- **Written task**
In this exercise, the entries below include pictures. Repeat exactly the lines from the line with "Is the magenta" to the line with "[4 frames are shown]", including both, but without the pictures.

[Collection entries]
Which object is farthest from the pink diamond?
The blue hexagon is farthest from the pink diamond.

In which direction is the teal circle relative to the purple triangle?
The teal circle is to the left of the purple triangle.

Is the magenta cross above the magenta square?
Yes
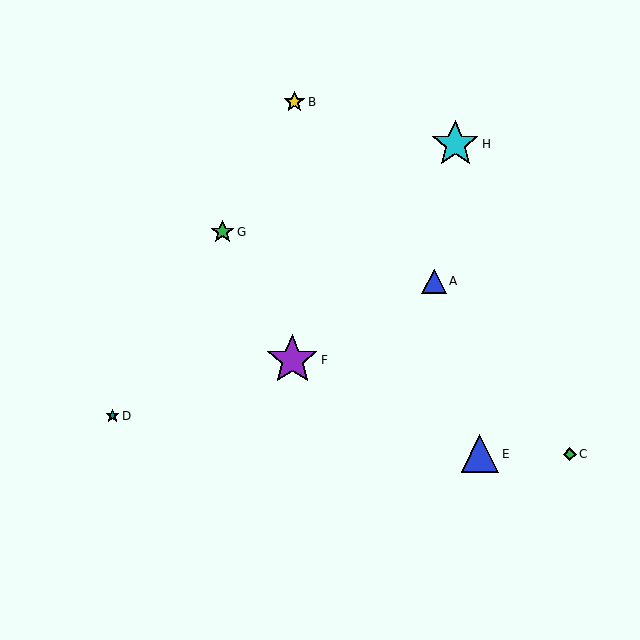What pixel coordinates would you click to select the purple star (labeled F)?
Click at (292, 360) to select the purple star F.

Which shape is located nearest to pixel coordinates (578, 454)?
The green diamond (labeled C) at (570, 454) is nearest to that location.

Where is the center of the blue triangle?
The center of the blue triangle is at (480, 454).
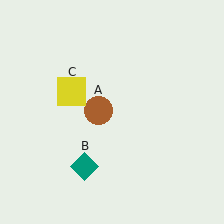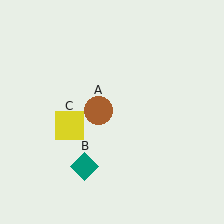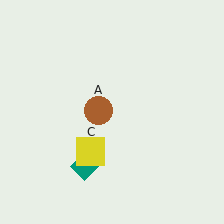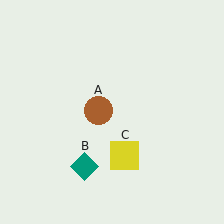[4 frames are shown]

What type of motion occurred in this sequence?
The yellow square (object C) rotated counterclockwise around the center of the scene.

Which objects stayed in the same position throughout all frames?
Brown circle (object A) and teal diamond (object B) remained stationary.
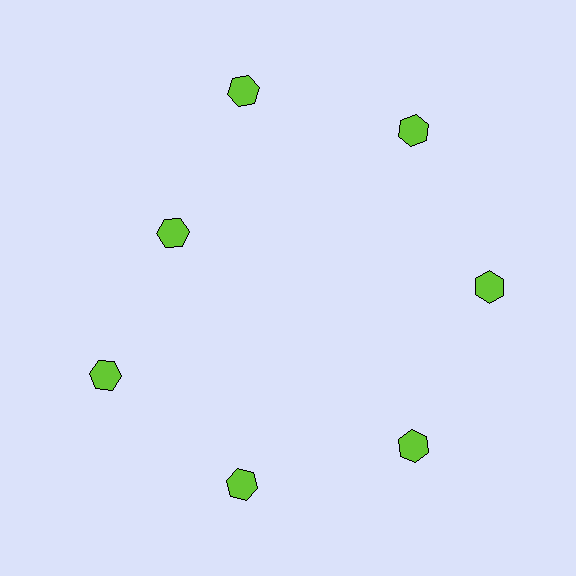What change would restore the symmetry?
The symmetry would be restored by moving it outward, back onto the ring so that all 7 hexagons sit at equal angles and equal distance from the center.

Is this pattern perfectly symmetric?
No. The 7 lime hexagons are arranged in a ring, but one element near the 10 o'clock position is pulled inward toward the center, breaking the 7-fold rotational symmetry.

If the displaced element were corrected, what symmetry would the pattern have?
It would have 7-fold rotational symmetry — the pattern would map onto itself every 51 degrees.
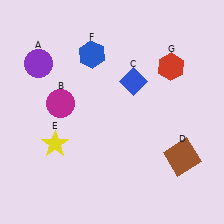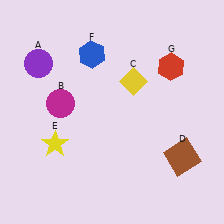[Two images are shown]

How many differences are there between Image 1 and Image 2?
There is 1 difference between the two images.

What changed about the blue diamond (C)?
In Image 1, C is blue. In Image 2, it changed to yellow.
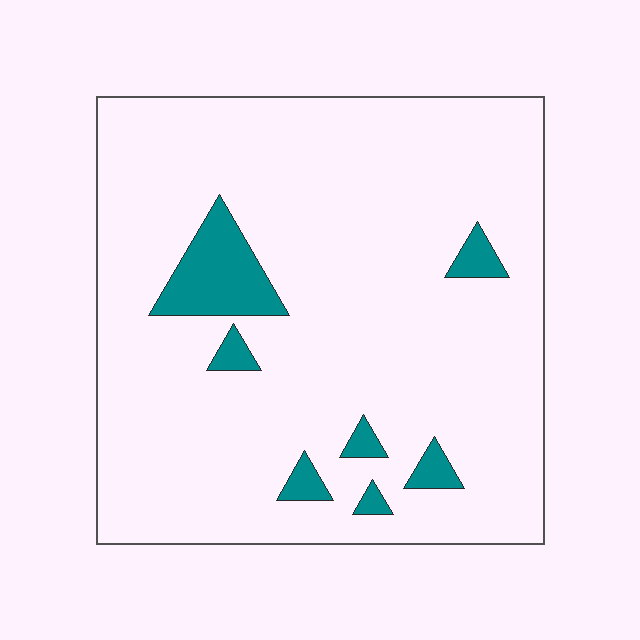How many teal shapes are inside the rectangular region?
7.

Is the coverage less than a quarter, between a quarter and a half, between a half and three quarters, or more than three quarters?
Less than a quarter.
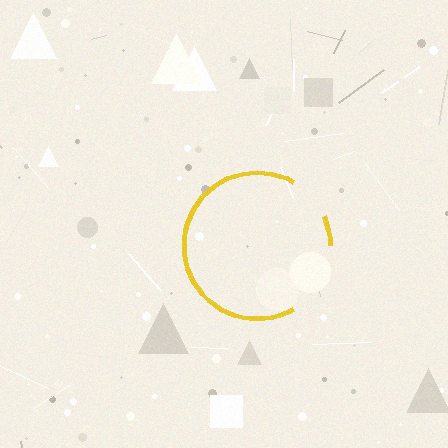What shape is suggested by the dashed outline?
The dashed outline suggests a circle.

---

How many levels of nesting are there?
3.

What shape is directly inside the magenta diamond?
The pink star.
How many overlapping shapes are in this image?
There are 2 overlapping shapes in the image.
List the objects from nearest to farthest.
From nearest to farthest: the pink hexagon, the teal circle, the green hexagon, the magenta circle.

- **The reply**
Is the magenta cross above the magenta square?
Yes
What pixel coordinates would you click to select the purple star (labeled F)?
Click at (292, 360) to select the purple star F.

Which shape is located nearest to pixel coordinates (578, 454)?
The green diamond (labeled C) at (570, 454) is nearest to that location.

Where is the center of the blue triangle?
The center of the blue triangle is at (480, 454).
[4 frames are shown]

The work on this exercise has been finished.